PROMPT = The lines to print start at the one containing "Which shape appears most frequently?" and end at the one containing "How many purple circles are there?"; print them exactly, ends included, and only them.

EXERCISE INPUTS =
────────────────────
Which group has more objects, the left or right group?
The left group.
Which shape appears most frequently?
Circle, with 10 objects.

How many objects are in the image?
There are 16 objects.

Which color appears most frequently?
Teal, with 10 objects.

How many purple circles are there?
────────────────────
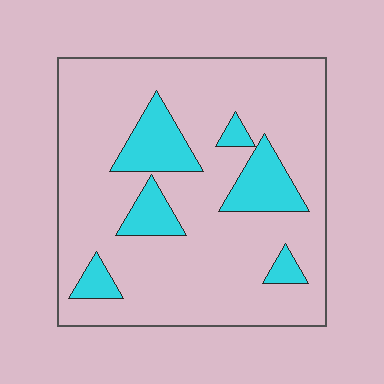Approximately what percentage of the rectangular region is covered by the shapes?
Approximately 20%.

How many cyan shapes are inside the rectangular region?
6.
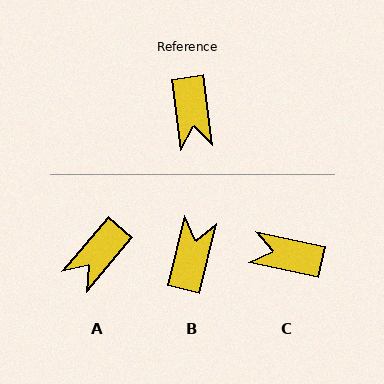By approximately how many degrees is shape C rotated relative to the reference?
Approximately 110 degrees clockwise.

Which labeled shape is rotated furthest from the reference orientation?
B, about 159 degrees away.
────────────────────
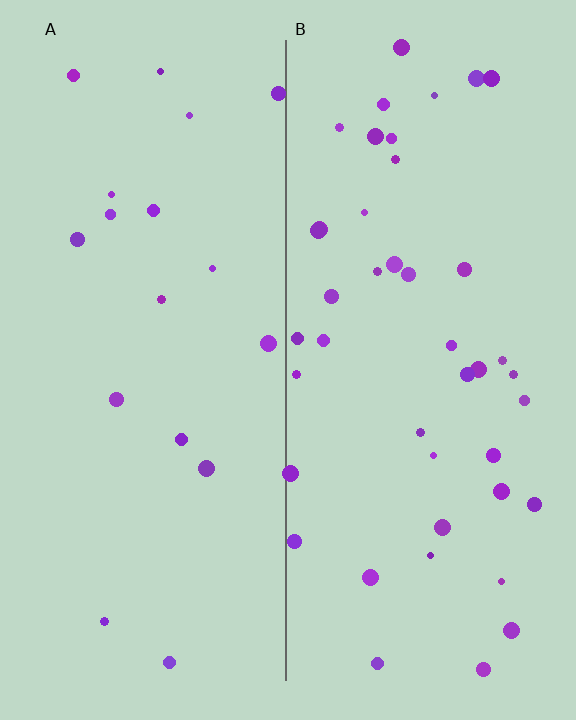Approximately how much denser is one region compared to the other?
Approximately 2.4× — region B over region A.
────────────────────
WRITTEN RESPONSE =
Which shape appears most frequently?
Circle, with 10 objects.

How many objects are in the image?
There are 16 objects.

Which color appears most frequently?
Teal, with 10 objects.

How many purple circles are there?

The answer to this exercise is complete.